_WRITTEN REQUEST_:
Beginning with the line in which "What is directly below row 1, column C?" appears, transcribe each line word for word until the records end. Do not include pictures.

**** RECORDS TO USE

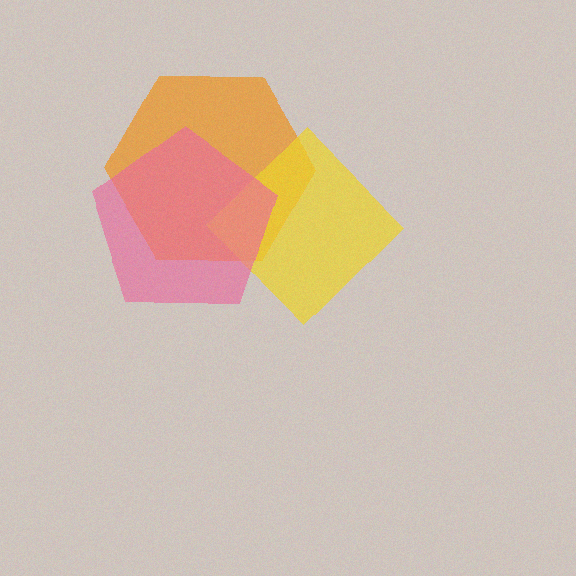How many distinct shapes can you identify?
There are 3 distinct shapes: an orange hexagon, a yellow diamond, a pink pentagon.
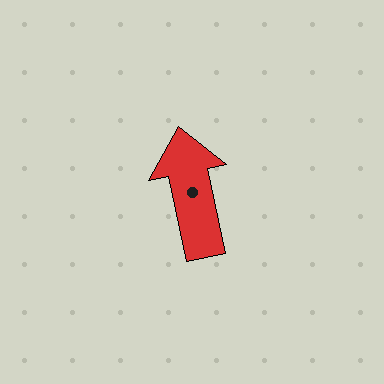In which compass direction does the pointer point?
North.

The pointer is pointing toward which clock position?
Roughly 12 o'clock.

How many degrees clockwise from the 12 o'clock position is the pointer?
Approximately 348 degrees.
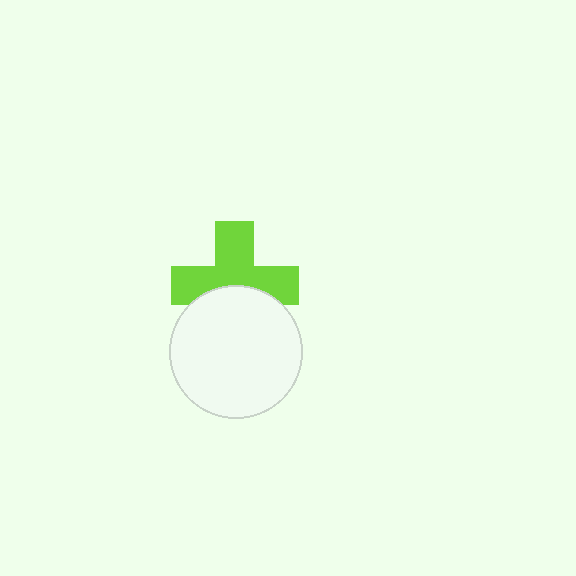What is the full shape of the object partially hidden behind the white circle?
The partially hidden object is a lime cross.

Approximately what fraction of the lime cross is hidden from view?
Roughly 36% of the lime cross is hidden behind the white circle.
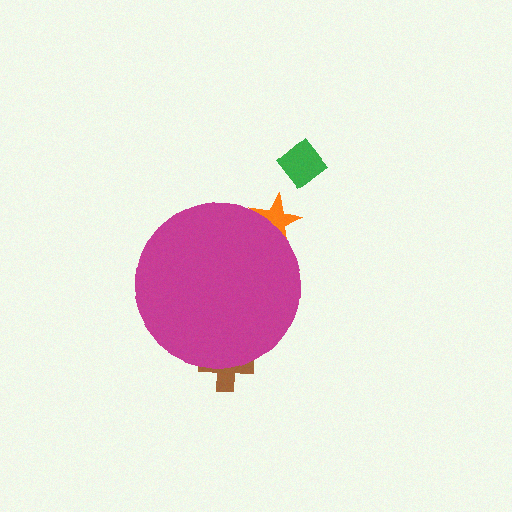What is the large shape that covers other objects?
A magenta circle.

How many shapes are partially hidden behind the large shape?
2 shapes are partially hidden.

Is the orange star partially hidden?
Yes, the orange star is partially hidden behind the magenta circle.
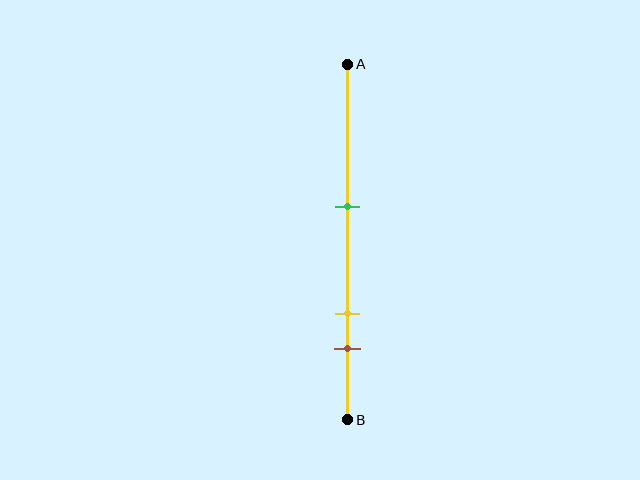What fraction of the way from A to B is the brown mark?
The brown mark is approximately 80% (0.8) of the way from A to B.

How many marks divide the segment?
There are 3 marks dividing the segment.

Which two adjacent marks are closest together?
The yellow and brown marks are the closest adjacent pair.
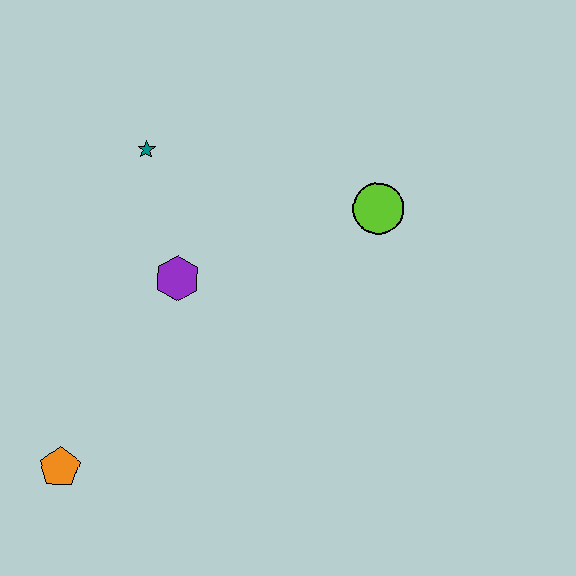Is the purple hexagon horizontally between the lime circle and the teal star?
Yes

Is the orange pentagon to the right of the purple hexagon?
No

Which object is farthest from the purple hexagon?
The orange pentagon is farthest from the purple hexagon.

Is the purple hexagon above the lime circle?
No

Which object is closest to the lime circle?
The purple hexagon is closest to the lime circle.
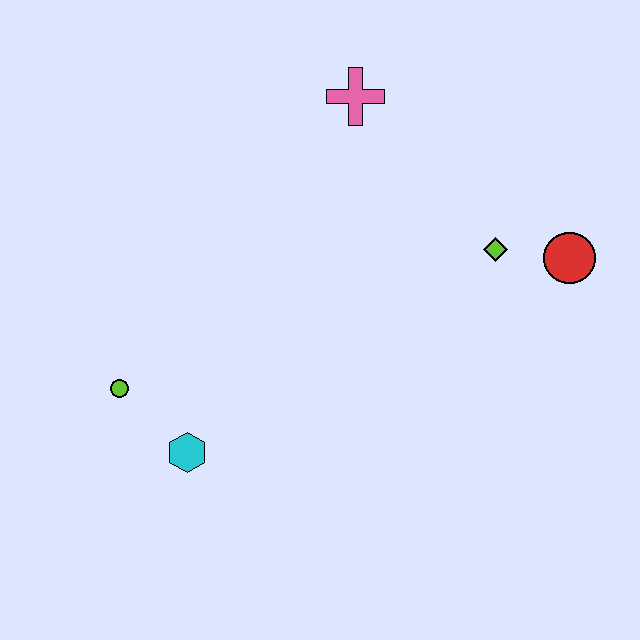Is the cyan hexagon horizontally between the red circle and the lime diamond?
No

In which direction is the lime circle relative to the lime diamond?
The lime circle is to the left of the lime diamond.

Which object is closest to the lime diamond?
The red circle is closest to the lime diamond.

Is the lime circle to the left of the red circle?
Yes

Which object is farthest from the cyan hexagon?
The red circle is farthest from the cyan hexagon.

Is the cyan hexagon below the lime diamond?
Yes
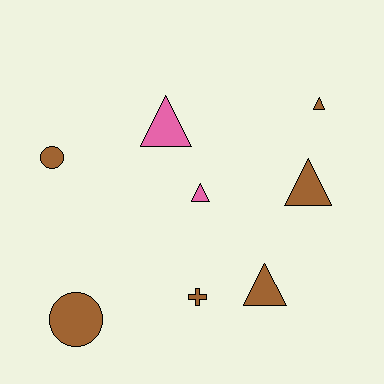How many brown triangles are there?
There are 3 brown triangles.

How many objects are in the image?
There are 8 objects.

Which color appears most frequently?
Brown, with 6 objects.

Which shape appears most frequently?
Triangle, with 5 objects.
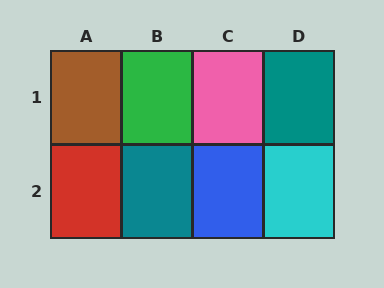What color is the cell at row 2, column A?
Red.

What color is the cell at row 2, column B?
Teal.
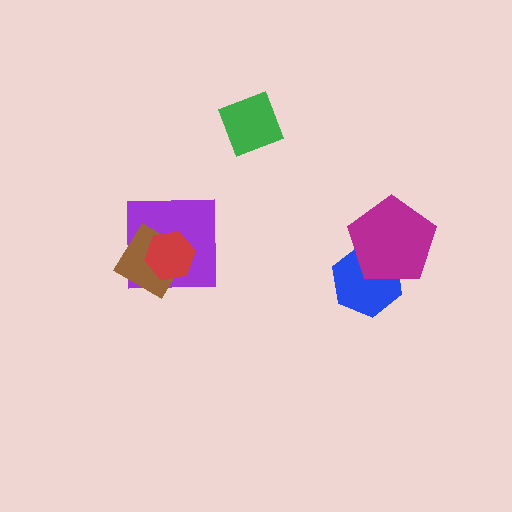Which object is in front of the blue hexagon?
The magenta pentagon is in front of the blue hexagon.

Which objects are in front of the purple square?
2 objects cover part of the purple square: the brown diamond and the red hexagon.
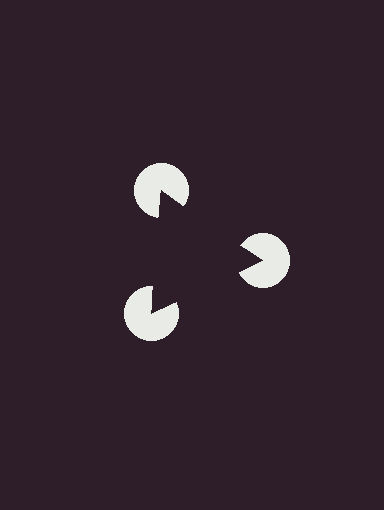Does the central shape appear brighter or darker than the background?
It typically appears slightly darker than the background, even though no actual brightness change is drawn.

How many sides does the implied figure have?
3 sides.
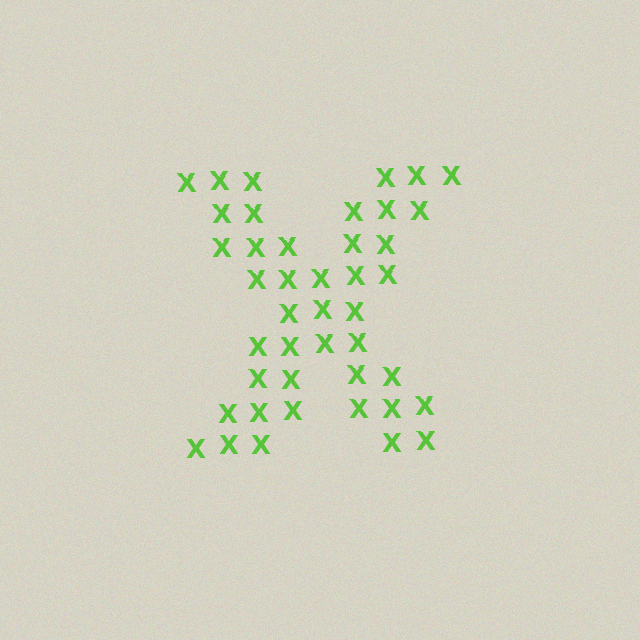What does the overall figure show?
The overall figure shows the letter X.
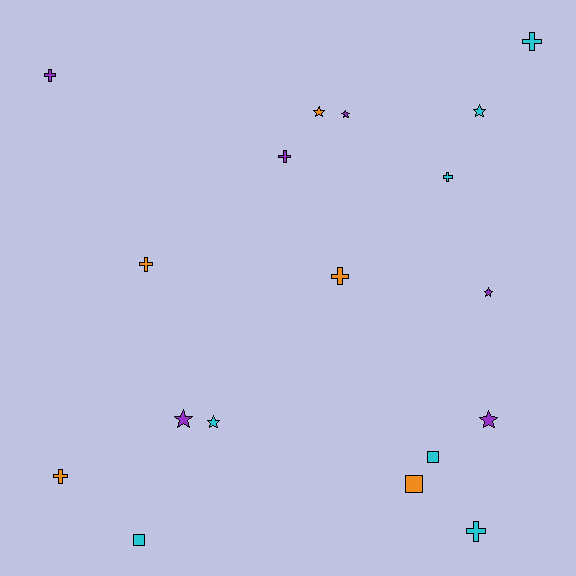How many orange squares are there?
There is 1 orange square.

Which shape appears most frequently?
Cross, with 8 objects.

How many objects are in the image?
There are 18 objects.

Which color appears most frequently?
Cyan, with 7 objects.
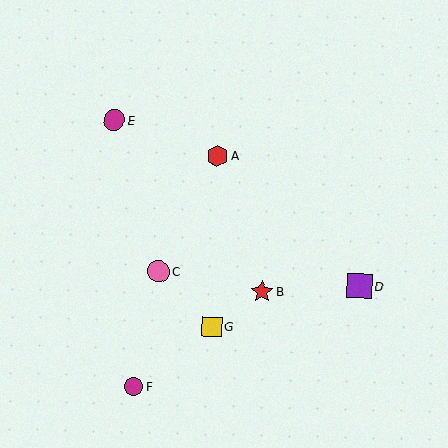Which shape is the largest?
The purple square (labeled D) is the largest.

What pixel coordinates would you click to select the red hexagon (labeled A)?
Click at (217, 156) to select the red hexagon A.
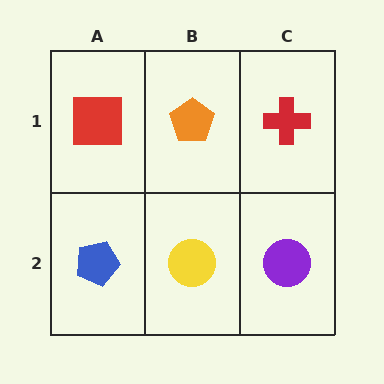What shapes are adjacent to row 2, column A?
A red square (row 1, column A), a yellow circle (row 2, column B).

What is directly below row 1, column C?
A purple circle.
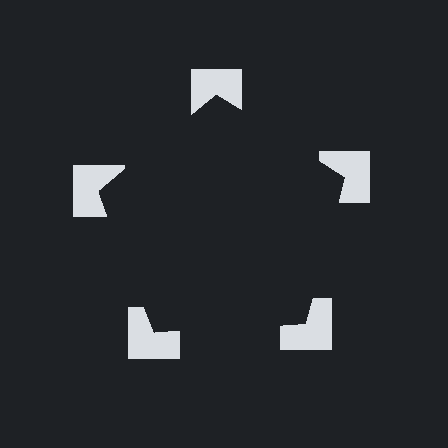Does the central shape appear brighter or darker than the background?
It typically appears slightly darker than the background, even though no actual brightness change is drawn.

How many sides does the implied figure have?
5 sides.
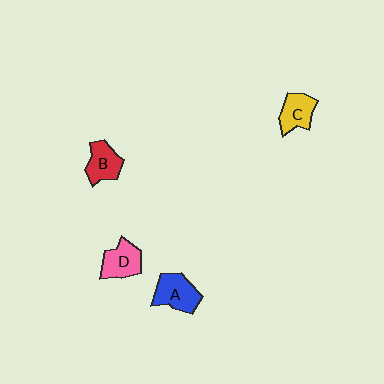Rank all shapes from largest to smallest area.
From largest to smallest: A (blue), D (pink), B (red), C (yellow).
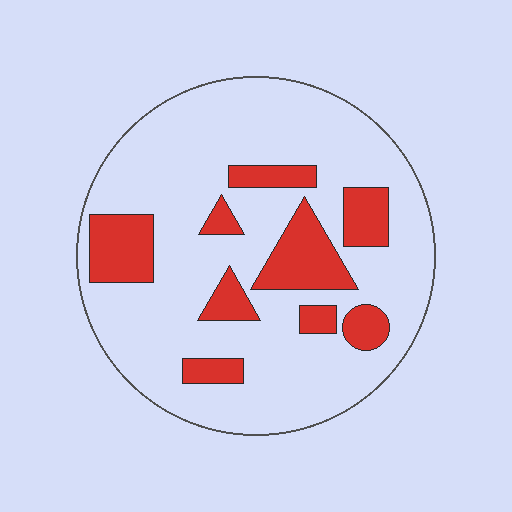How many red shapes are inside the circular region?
9.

********

_FINISHED ANSWER_:
What is directly below row 1, column C?
A purple circle.
Does the central shape appear brighter or darker than the background?
It typically appears slightly darker than the background, even though no actual brightness change is drawn.

How many sides does the implied figure have?
5 sides.
Rank all shapes from largest to smallest area.
From largest to smallest: A (blue), D (pink), B (red), C (yellow).
How many red shapes are inside the circular region?
9.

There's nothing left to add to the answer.